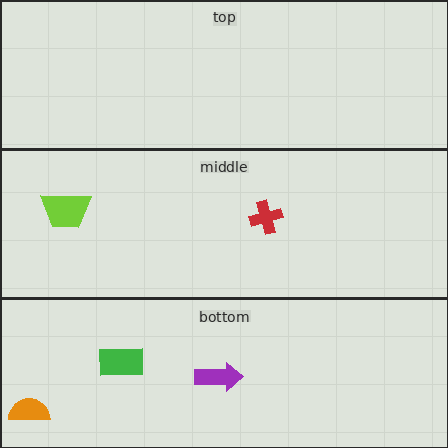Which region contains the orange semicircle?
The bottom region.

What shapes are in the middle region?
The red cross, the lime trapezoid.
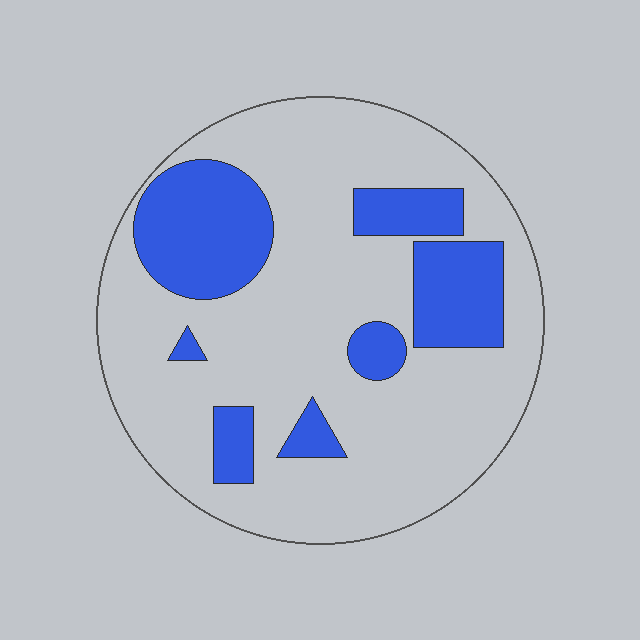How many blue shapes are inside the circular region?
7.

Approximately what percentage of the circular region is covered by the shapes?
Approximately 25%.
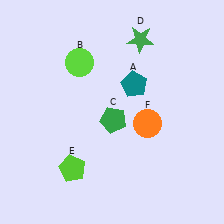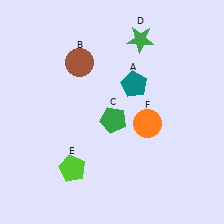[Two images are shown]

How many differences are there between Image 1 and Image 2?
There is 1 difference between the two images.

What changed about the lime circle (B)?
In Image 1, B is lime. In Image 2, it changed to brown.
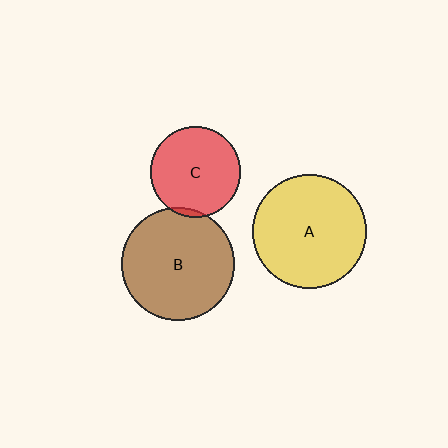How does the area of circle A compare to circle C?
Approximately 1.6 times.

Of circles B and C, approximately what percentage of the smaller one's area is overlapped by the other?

==

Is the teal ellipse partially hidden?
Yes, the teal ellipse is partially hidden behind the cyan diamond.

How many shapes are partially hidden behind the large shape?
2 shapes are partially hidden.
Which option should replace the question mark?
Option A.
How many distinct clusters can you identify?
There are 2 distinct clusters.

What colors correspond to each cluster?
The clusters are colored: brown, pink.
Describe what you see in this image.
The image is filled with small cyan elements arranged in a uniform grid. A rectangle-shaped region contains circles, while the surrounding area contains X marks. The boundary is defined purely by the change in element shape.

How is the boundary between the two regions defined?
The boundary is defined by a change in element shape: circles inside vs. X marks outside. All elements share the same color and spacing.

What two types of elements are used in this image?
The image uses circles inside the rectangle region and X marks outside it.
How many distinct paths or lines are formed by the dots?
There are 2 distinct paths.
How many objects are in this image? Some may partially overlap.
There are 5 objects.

[EXERCISE OBJECTIVE]: Make an exact copy of the lines from the one containing "Which region contains the orange semicircle?" to the one containing "Of circles B", keeping both and leaving out every picture.

[EXERCISE RESULT]:
Which region contains the orange semicircle?
The bottom region.

What shapes are in the middle region?
The red cross, the lime trapezoid.
How many blue shapes are inside the circular region?
7.

Approximately what percentage of the circular region is covered by the shapes?
Approximately 25%.
[Two images are shown]

How many differences are there between Image 1 and Image 2?
There is 1 difference between the two images.

What changed about the lime circle (B)?
In Image 1, B is lime. In Image 2, it changed to brown.
How does the area of circle A compare to circle C?
Approximately 1.6 times.

Of circles B and C, approximately what percentage of the smaller one's area is overlapped by the other?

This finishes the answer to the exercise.